-- WHAT TO WORK ON --
Copy all of the material word for word, except for the pictures.

-- RECORDS PROVIDED --

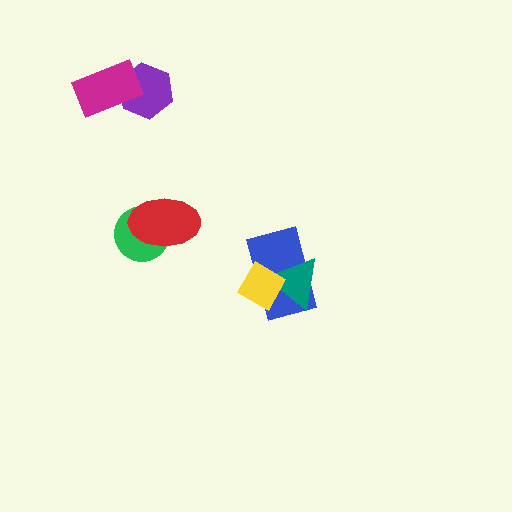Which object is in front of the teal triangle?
The yellow diamond is in front of the teal triangle.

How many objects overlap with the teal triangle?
2 objects overlap with the teal triangle.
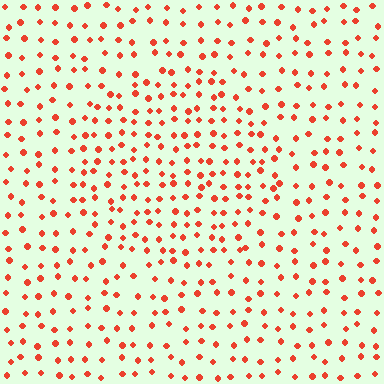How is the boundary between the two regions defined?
The boundary is defined by a change in element density (approximately 1.5x ratio). All elements are the same color, size, and shape.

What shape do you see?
I see a circle.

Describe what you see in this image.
The image contains small red elements arranged at two different densities. A circle-shaped region is visible where the elements are more densely packed than the surrounding area.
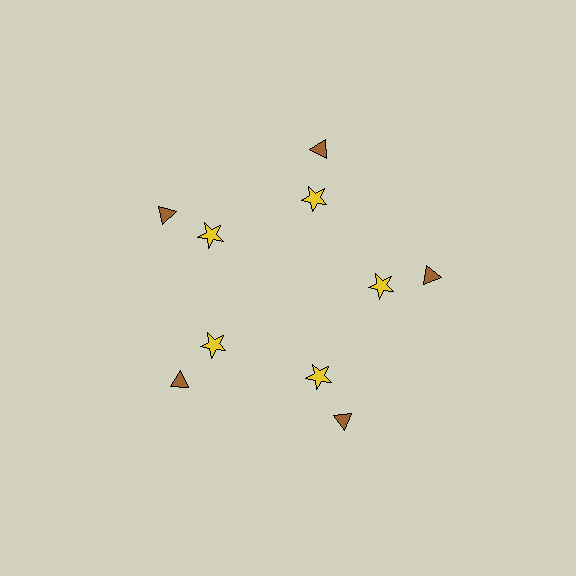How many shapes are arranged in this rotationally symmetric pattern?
There are 10 shapes, arranged in 5 groups of 2.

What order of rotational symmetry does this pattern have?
This pattern has 5-fold rotational symmetry.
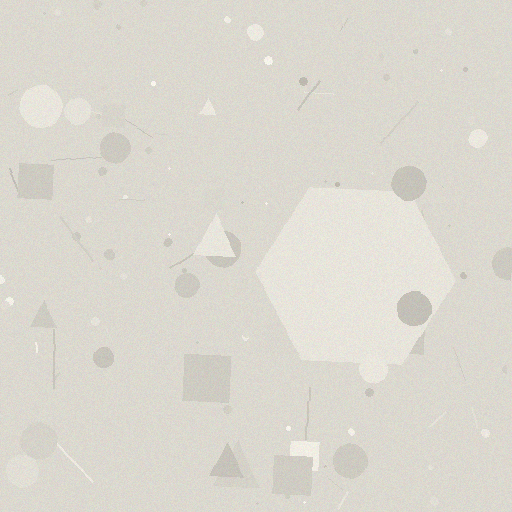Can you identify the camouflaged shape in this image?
The camouflaged shape is a hexagon.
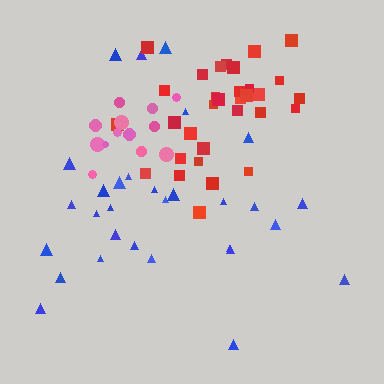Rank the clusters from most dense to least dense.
pink, red, blue.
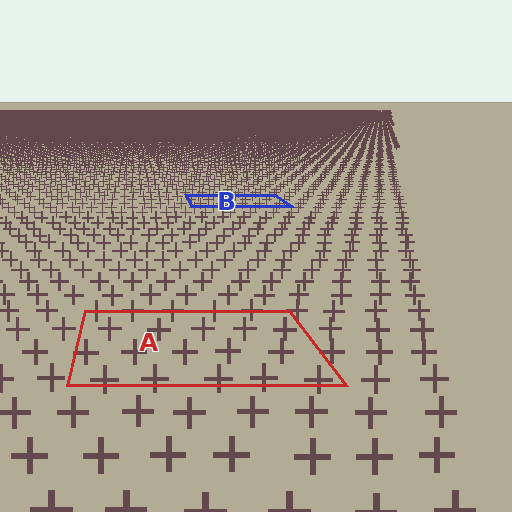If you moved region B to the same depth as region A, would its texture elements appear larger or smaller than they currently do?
They would appear larger. At a closer depth, the same texture elements are projected at a bigger on-screen size.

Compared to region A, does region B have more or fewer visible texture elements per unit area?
Region B has more texture elements per unit area — they are packed more densely because it is farther away.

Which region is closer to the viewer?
Region A is closer. The texture elements there are larger and more spread out.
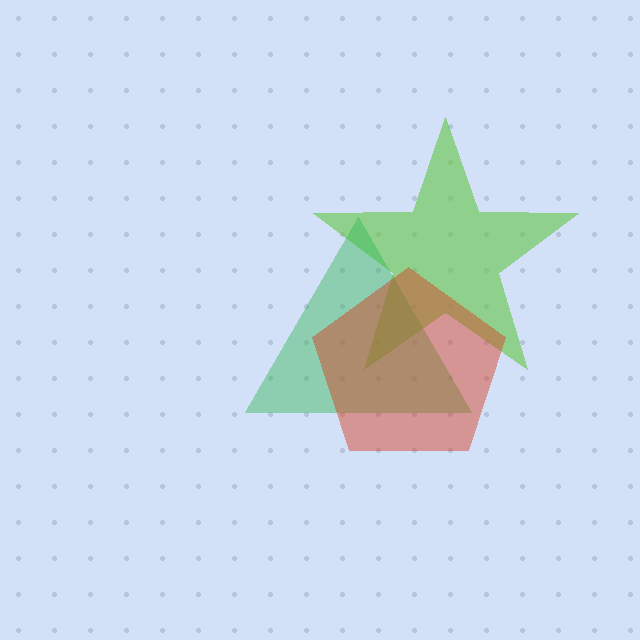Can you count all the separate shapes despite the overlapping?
Yes, there are 3 separate shapes.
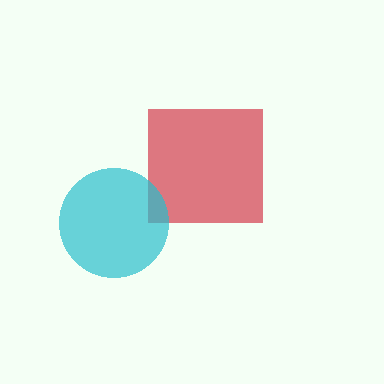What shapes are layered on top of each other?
The layered shapes are: a red square, a cyan circle.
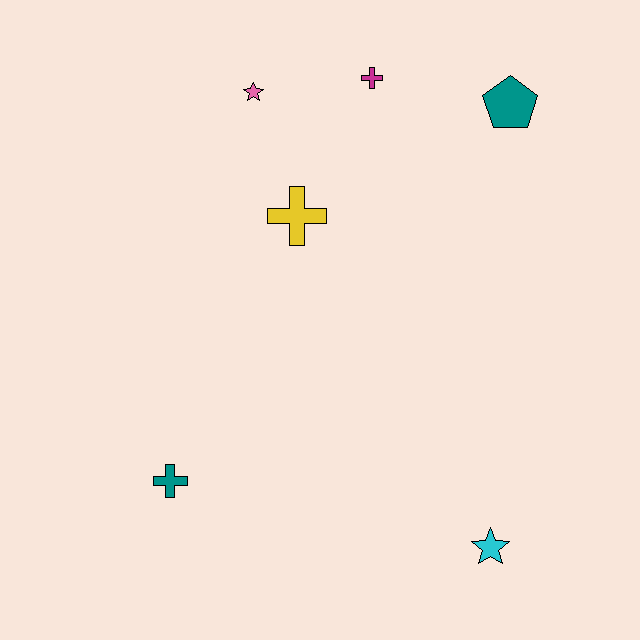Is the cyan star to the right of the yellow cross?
Yes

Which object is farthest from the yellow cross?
The cyan star is farthest from the yellow cross.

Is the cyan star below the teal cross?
Yes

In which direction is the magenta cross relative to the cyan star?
The magenta cross is above the cyan star.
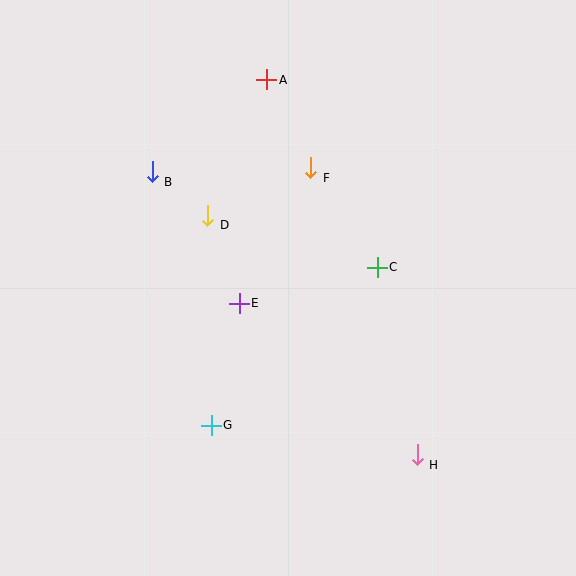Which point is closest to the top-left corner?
Point B is closest to the top-left corner.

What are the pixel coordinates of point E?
Point E is at (239, 303).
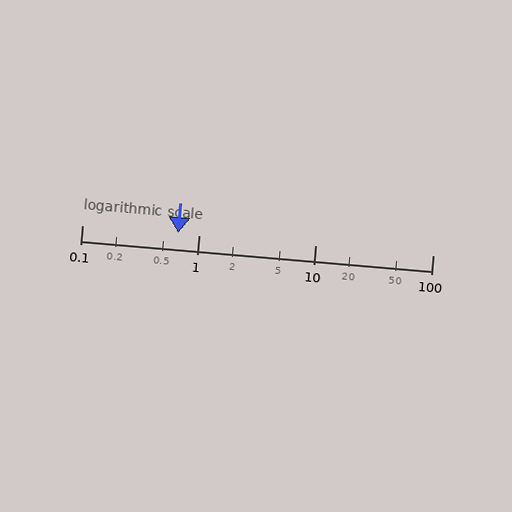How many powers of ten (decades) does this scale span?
The scale spans 3 decades, from 0.1 to 100.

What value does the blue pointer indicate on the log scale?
The pointer indicates approximately 0.66.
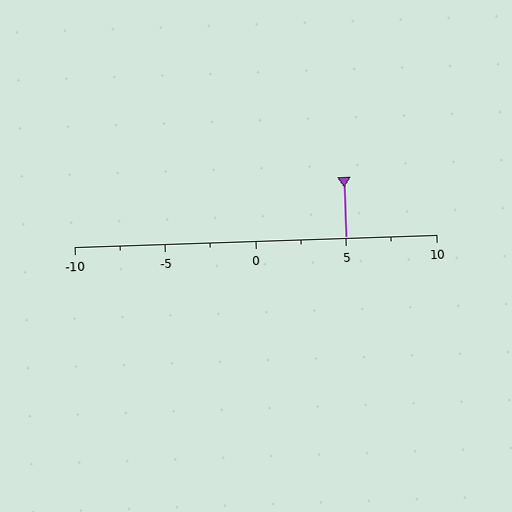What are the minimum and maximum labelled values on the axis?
The axis runs from -10 to 10.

-- RESPONSE BELOW --
Which object is in front of the teal triangle?
The yellow diamond is in front of the teal triangle.

How many objects overlap with the teal triangle?
2 objects overlap with the teal triangle.
How is the boundary between the two regions defined?
The boundary is defined by a change in element density (approximately 1.5x ratio). All elements are the same color, size, and shape.

What shape do you see?
I see a circle.

Describe what you see in this image.
The image contains small red elements arranged at two different densities. A circle-shaped region is visible where the elements are more densely packed than the surrounding area.
How many shapes are arranged in this rotationally symmetric pattern?
There are 10 shapes, arranged in 5 groups of 2.

What order of rotational symmetry does this pattern have?
This pattern has 5-fold rotational symmetry.
Can you identify the camouflaged shape in this image?
The camouflaged shape is a hexagon.
Rank the clusters from most dense to least dense.
pink, red, blue.
If you moved region B to the same depth as region A, would its texture elements appear larger or smaller than they currently do?
They would appear larger. At a closer depth, the same texture elements are projected at a bigger on-screen size.

Compared to region A, does region B have more or fewer visible texture elements per unit area?
Region B has more texture elements per unit area — they are packed more densely because it is farther away.

Which region is closer to the viewer?
Region A is closer. The texture elements there are larger and more spread out.
Can you count all the separate shapes despite the overlapping?
Yes, there are 3 separate shapes.
What shapes are layered on top of each other?
The layered shapes are: a red square, a cyan circle.
Is the cyan star to the right of the yellow cross?
Yes

Which object is farthest from the yellow cross?
The cyan star is farthest from the yellow cross.

Is the cyan star below the teal cross?
Yes

In which direction is the magenta cross relative to the cyan star?
The magenta cross is above the cyan star.
Which point is closest to the top-left corner?
Point B is closest to the top-left corner.

What are the pixel coordinates of point E?
Point E is at (239, 303).
How many powers of ten (decades) does this scale span?
The scale spans 3 decades, from 0.1 to 100.

What value does the blue pointer indicate on the log scale?
The pointer indicates approximately 0.66.
What are the minimum and maximum labelled values on the axis?
The axis runs from -10 to 10.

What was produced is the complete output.